● **AIM OF THE TASK**:
Pictures are not part of the copy; repeat everything else in the records exactly.

● **ROWS**:
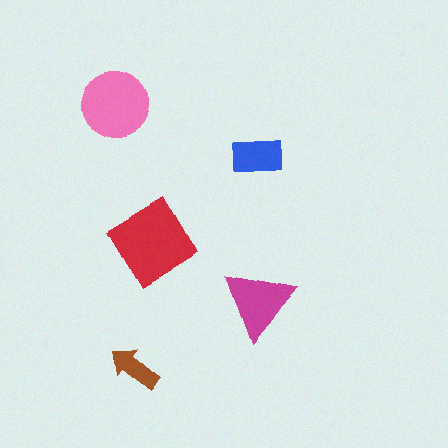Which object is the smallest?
The brown arrow.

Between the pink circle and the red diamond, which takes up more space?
The red diamond.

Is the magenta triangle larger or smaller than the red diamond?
Smaller.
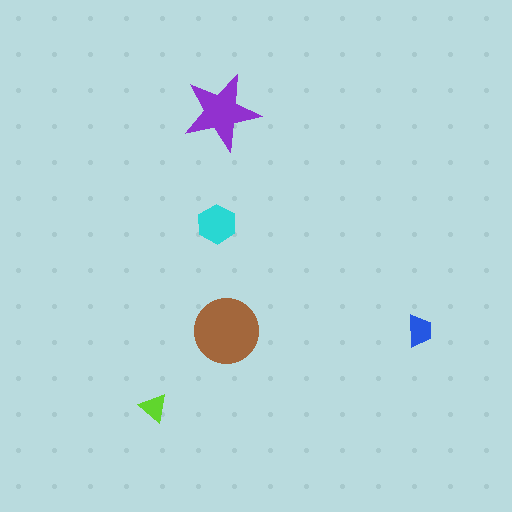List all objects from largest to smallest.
The brown circle, the purple star, the cyan hexagon, the blue trapezoid, the lime triangle.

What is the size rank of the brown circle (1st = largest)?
1st.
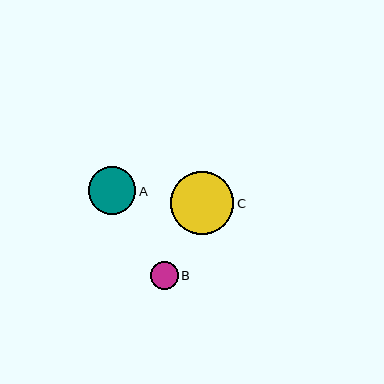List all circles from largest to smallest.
From largest to smallest: C, A, B.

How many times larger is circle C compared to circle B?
Circle C is approximately 2.3 times the size of circle B.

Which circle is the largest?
Circle C is the largest with a size of approximately 64 pixels.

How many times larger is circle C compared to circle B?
Circle C is approximately 2.3 times the size of circle B.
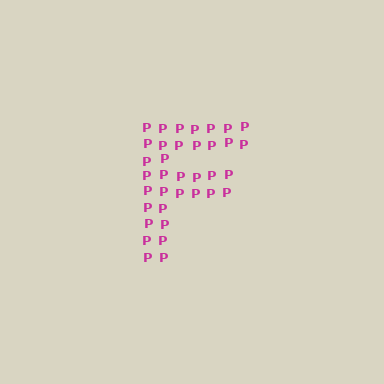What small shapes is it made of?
It is made of small letter P's.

● **PROBLEM SOLUTION**:
Which object is the smallest?
The brown arrow.

Between the pink circle and the red diamond, which takes up more space?
The red diamond.

Is the magenta triangle larger or smaller than the red diamond?
Smaller.
List all objects from largest to smallest.
The brown circle, the purple star, the cyan hexagon, the blue trapezoid, the lime triangle.

What is the size rank of the brown circle (1st = largest)?
1st.
List all circles from largest to smallest.
From largest to smallest: C, A, B.

How many times larger is circle C compared to circle B?
Circle C is approximately 2.3 times the size of circle B.

Which circle is the largest?
Circle C is the largest with a size of approximately 64 pixels.

How many times larger is circle C compared to circle B?
Circle C is approximately 2.3 times the size of circle B.
What small shapes is it made of?
It is made of small letter P's.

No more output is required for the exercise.